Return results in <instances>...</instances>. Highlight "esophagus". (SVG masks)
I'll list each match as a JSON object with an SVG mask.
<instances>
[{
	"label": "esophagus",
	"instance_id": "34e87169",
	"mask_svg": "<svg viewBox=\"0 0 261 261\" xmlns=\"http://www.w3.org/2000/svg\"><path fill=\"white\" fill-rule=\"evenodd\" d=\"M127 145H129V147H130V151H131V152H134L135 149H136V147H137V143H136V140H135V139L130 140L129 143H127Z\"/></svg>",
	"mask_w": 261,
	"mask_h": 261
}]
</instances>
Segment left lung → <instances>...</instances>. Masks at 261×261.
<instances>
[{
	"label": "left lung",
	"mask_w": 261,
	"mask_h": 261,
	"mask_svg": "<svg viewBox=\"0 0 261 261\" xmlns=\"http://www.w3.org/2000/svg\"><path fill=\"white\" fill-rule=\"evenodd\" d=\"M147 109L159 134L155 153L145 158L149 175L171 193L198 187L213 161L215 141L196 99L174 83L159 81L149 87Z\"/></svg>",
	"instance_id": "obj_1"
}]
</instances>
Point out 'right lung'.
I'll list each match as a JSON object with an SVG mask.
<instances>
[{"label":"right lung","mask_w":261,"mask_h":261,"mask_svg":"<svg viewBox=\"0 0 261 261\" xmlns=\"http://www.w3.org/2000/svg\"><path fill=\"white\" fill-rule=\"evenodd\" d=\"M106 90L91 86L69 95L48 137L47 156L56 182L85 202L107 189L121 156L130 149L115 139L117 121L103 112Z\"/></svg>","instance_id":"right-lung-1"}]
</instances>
§
● **What to produce**: Write out every line of the material above, keeping each character unchanged.

● **Completed exercise**:
Return results in <instances>...</instances>. Highlight "esophagus". (SVG masks)
I'll list each match as a JSON object with an SVG mask.
<instances>
[{
	"label": "esophagus",
	"instance_id": "34e87169",
	"mask_svg": "<svg viewBox=\"0 0 261 261\" xmlns=\"http://www.w3.org/2000/svg\"><path fill=\"white\" fill-rule=\"evenodd\" d=\"M127 145H129V147H130V151H131V152H134L135 149H136V147H137V143H136V140H135V139L130 140L129 143H127Z\"/></svg>",
	"mask_w": 261,
	"mask_h": 261
}]
</instances>
Segment left lung → <instances>...</instances>. Masks at 261×261.
<instances>
[{
	"label": "left lung",
	"mask_w": 261,
	"mask_h": 261,
	"mask_svg": "<svg viewBox=\"0 0 261 261\" xmlns=\"http://www.w3.org/2000/svg\"><path fill=\"white\" fill-rule=\"evenodd\" d=\"M147 109L159 134L155 153L145 158L149 175L171 193L198 187L213 161L215 141L196 99L174 83L159 81L149 87Z\"/></svg>",
	"instance_id": "obj_1"
}]
</instances>
Point out 'right lung'.
I'll list each match as a JSON object with an SVG mask.
<instances>
[{"label":"right lung","mask_w":261,"mask_h":261,"mask_svg":"<svg viewBox=\"0 0 261 261\" xmlns=\"http://www.w3.org/2000/svg\"><path fill=\"white\" fill-rule=\"evenodd\" d=\"M106 90L91 86L69 95L48 137L47 156L56 182L85 202L107 189L121 156L130 149L115 139L117 121L103 112Z\"/></svg>","instance_id":"right-lung-1"}]
</instances>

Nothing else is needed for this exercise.